### [Task brief]
Each line below should be retyped exactly, with no pictures.

* START Materials provided *

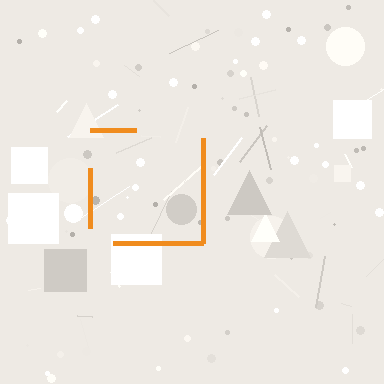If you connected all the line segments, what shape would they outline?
They would outline a square.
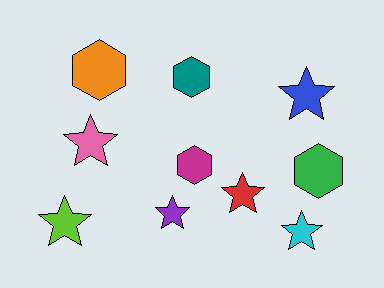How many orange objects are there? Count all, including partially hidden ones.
There is 1 orange object.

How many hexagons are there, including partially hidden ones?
There are 4 hexagons.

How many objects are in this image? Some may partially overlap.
There are 10 objects.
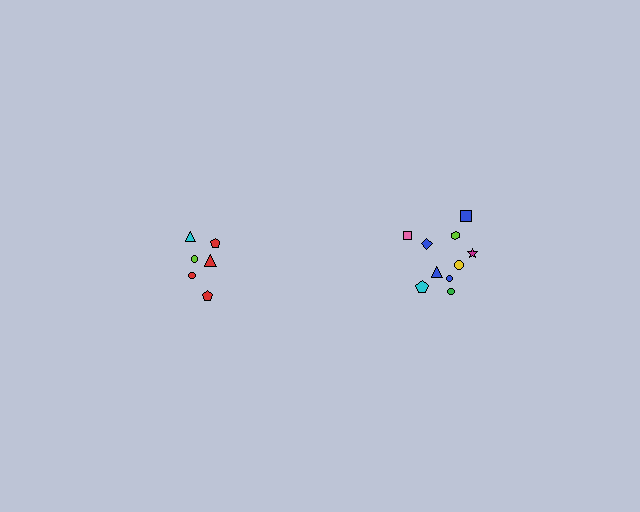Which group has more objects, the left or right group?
The right group.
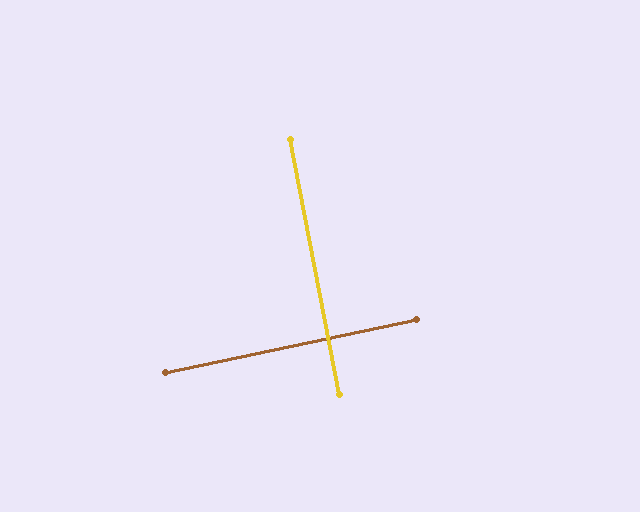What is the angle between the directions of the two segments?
Approximately 89 degrees.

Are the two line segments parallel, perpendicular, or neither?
Perpendicular — they meet at approximately 89°.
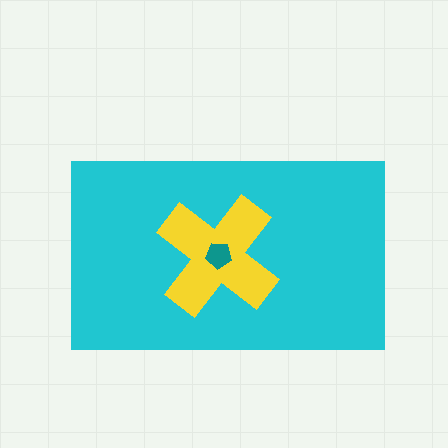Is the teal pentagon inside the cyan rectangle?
Yes.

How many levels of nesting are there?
3.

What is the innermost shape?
The teal pentagon.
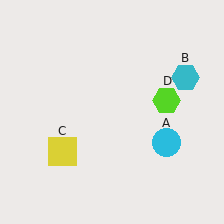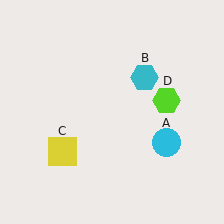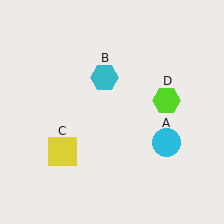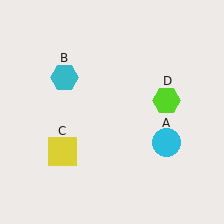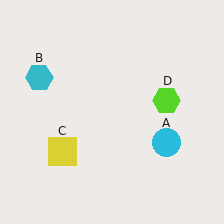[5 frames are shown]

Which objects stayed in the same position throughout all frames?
Cyan circle (object A) and yellow square (object C) and lime hexagon (object D) remained stationary.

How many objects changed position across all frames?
1 object changed position: cyan hexagon (object B).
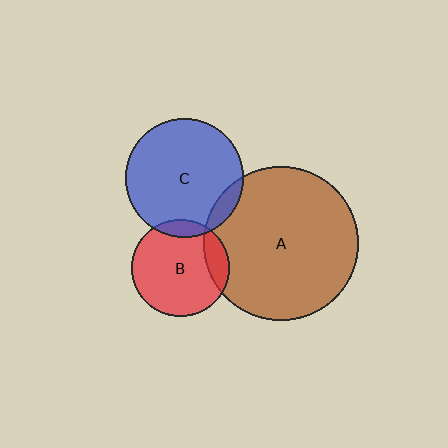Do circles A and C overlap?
Yes.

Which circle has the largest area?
Circle A (brown).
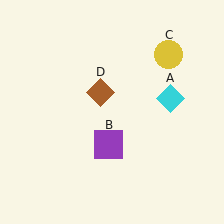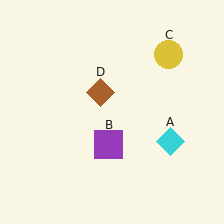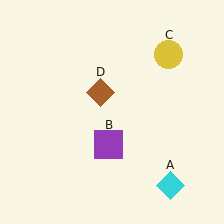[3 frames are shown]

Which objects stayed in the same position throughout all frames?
Purple square (object B) and yellow circle (object C) and brown diamond (object D) remained stationary.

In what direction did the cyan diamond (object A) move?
The cyan diamond (object A) moved down.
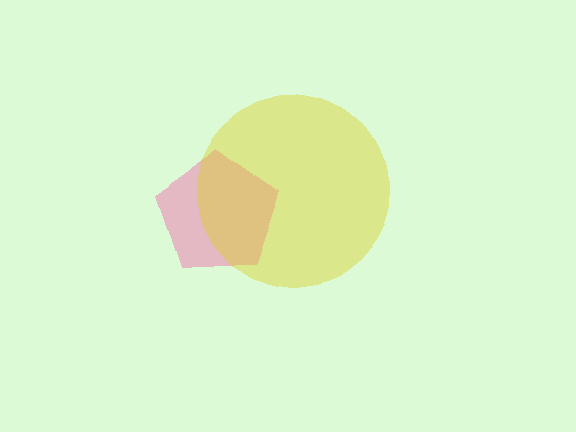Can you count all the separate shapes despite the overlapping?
Yes, there are 2 separate shapes.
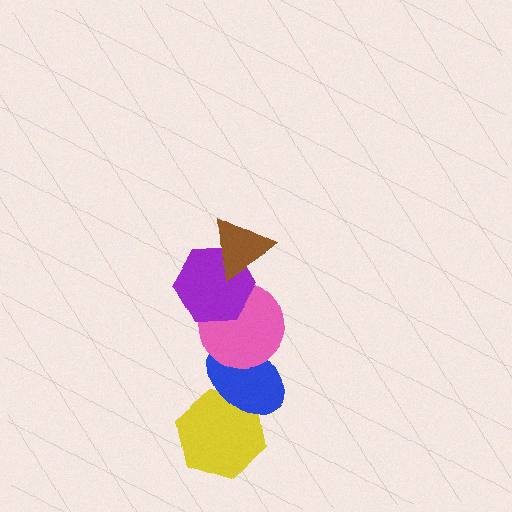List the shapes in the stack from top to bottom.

* END Materials provided *

### [Result of the exercise]
If you connected all the line segments, what shape would they outline?
They would outline a square.
How many orange objects are there? Count all, including partially hidden ones.
There is 1 orange object.

How many hexagons are there, including partially hidden ones?
There are 4 hexagons.

How many objects are in this image? Some may partially overlap.
There are 10 objects.
Which group has more objects, the left or right group?
The right group.
What is the angle between the directions of the two segments?
Approximately 89 degrees.

Are the two line segments parallel, perpendicular, or neither?
Perpendicular — they meet at approximately 89°.
Is the teal pentagon inside the cyan rectangle?
Yes.

How many levels of nesting are there?
3.

What is the innermost shape?
The teal pentagon.
[5 frames are shown]

Which objects stayed in the same position throughout all frames?
Cyan circle (object A) and yellow square (object C) and lime hexagon (object D) remained stationary.

How many objects changed position across all frames?
1 object changed position: cyan hexagon (object B).
Do circles A and C overlap?
Yes.

Which circle has the largest area?
Circle A (brown).
[3 frames are shown]

Which objects stayed in the same position throughout all frames?
Purple square (object B) and yellow circle (object C) and brown diamond (object D) remained stationary.

In what direction did the cyan diamond (object A) move?
The cyan diamond (object A) moved down.
Can you count all the separate shapes despite the overlapping?
Yes, there are 2 separate shapes.
List the shapes in the stack from top to bottom.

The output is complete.